>> Begin Input for this task
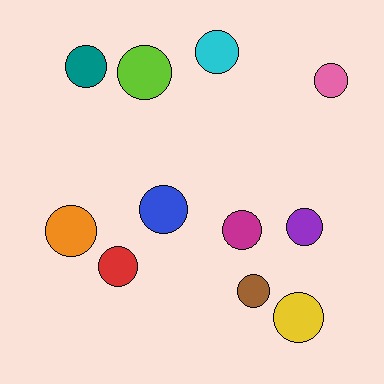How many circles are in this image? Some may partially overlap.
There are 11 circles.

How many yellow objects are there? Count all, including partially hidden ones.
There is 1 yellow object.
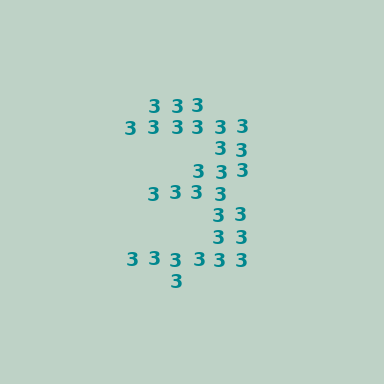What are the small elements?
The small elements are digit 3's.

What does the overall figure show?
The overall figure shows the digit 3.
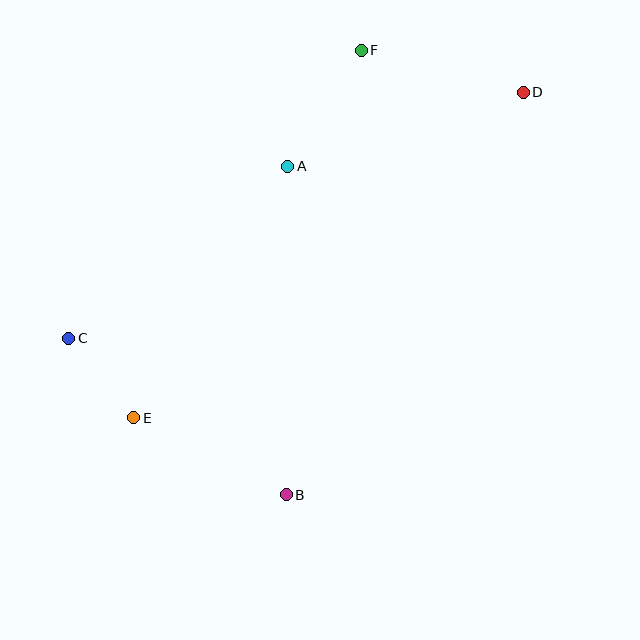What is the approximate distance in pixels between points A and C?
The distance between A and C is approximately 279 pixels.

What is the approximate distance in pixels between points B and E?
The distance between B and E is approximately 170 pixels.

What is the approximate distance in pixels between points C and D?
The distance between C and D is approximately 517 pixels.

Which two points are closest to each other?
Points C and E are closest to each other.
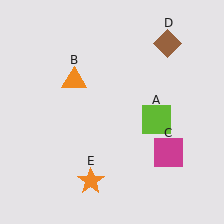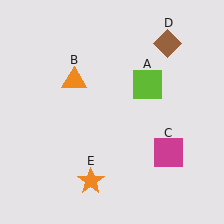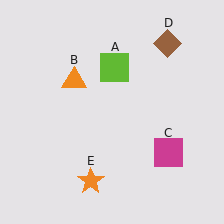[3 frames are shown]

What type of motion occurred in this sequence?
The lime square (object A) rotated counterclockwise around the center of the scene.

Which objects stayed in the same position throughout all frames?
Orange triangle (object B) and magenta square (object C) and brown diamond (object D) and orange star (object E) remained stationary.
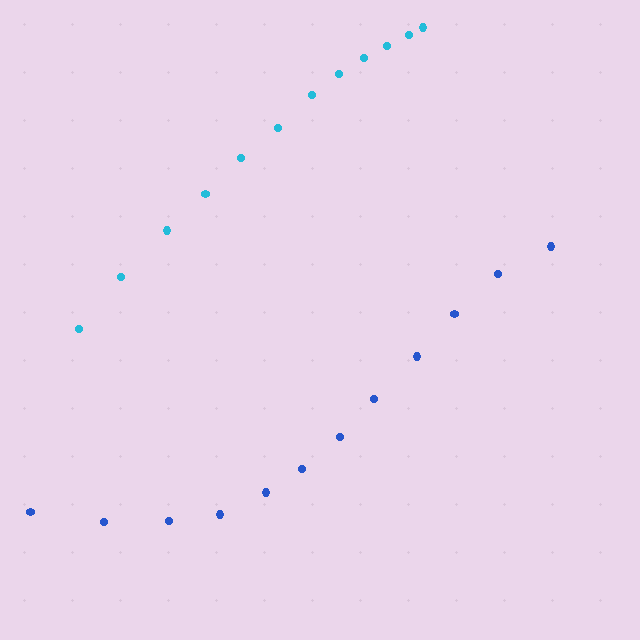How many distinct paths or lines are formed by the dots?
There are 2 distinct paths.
>> End Input for this task
>> Begin Input for this task
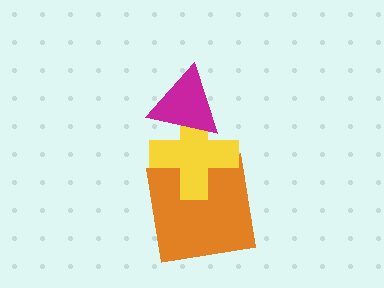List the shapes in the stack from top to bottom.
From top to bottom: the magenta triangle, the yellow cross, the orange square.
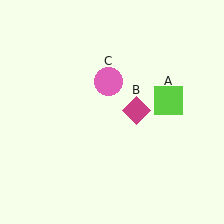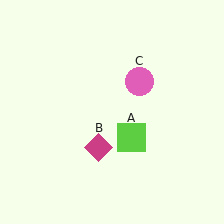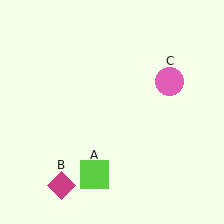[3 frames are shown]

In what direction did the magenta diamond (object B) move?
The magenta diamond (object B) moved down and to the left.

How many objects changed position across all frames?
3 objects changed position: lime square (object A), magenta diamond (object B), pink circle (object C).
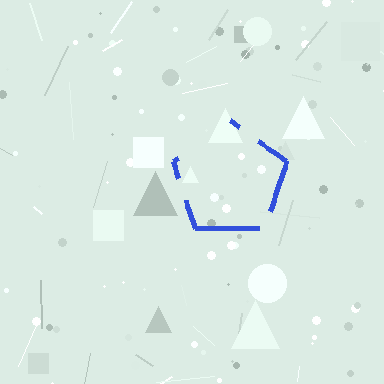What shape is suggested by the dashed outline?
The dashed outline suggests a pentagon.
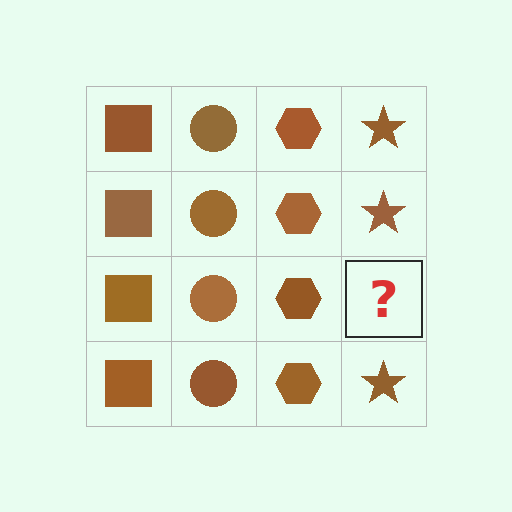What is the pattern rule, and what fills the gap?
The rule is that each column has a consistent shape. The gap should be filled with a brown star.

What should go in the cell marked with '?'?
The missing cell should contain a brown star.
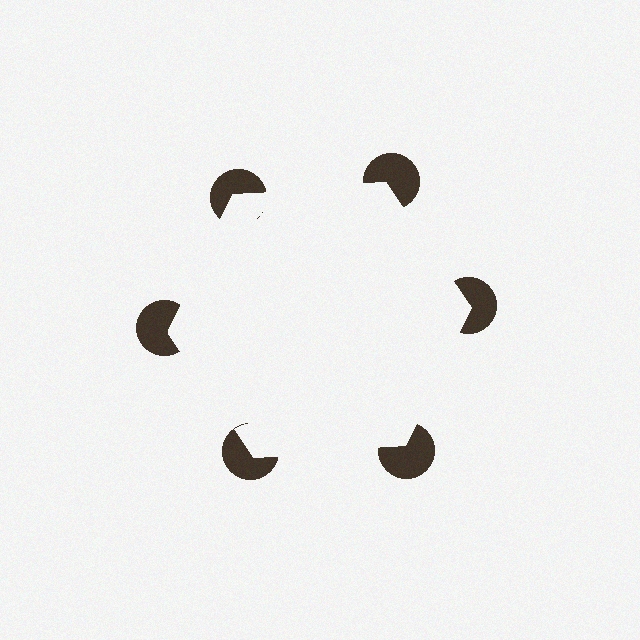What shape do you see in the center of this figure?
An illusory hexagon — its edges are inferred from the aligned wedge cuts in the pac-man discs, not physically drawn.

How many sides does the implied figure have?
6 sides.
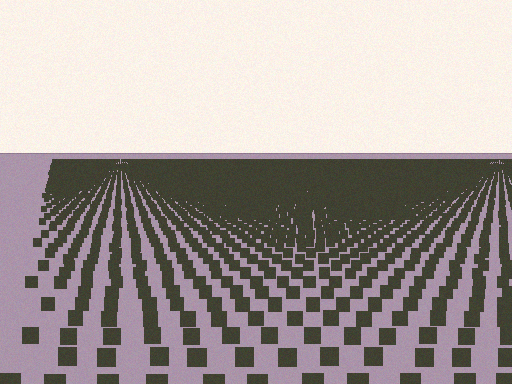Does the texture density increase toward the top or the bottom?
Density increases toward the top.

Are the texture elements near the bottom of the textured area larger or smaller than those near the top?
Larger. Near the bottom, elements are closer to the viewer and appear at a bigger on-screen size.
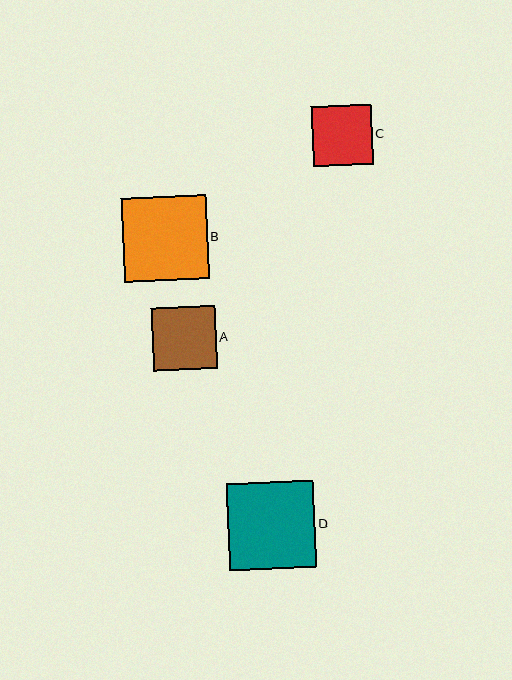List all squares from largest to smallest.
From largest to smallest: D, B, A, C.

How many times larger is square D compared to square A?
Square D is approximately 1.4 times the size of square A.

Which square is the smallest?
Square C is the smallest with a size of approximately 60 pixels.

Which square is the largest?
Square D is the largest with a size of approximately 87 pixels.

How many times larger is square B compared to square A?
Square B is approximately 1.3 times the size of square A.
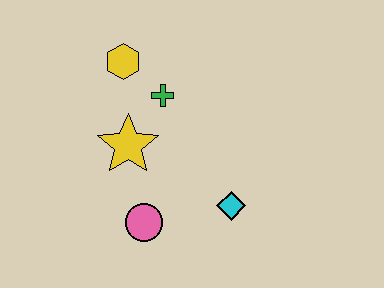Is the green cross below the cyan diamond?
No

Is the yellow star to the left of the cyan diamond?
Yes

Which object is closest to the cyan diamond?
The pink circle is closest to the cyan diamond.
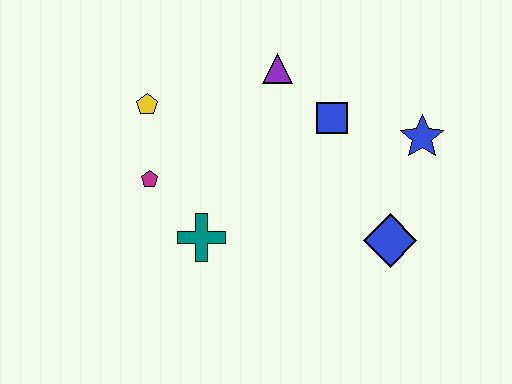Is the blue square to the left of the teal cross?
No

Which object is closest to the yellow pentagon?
>> End Input for this task
>> Begin Input for this task
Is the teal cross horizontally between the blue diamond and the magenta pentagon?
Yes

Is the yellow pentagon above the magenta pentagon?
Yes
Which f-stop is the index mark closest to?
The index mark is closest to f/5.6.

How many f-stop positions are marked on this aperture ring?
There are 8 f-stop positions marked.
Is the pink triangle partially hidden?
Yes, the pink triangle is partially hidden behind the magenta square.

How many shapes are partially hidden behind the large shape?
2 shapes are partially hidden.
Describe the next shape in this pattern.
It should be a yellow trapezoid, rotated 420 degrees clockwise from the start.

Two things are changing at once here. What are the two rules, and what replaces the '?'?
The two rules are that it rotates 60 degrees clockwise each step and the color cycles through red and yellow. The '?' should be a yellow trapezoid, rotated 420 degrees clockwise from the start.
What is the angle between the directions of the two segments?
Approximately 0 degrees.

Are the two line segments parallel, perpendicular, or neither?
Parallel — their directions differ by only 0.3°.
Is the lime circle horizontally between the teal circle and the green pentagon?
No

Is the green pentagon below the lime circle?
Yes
>> End Input for this task
Give again, word for word, the part that opens with the line containing "Which square is the smallest?" and closes with the one containing "Which object is closest to the yellow". Include both of those lines and skip all pictures.

= Final answer =
Which square is the smallest?
Square C is the smallest with a size of approximately 60 pixels.

Which square is the largest?
Square D is the largest with a size of approximately 87 pixels.

How many times larger is square B compared to square A?
Square B is approximately 1.3 times the size of square A.
Is the green cross below the cyan diamond?
No

Is the yellow star to the left of the cyan diamond?
Yes

Which object is closest to the cyan diamond?
The pink circle is closest to the cyan diamond.
Is the blue square to the left of the teal cross?
No

Which object is closest to the yellow pentagon?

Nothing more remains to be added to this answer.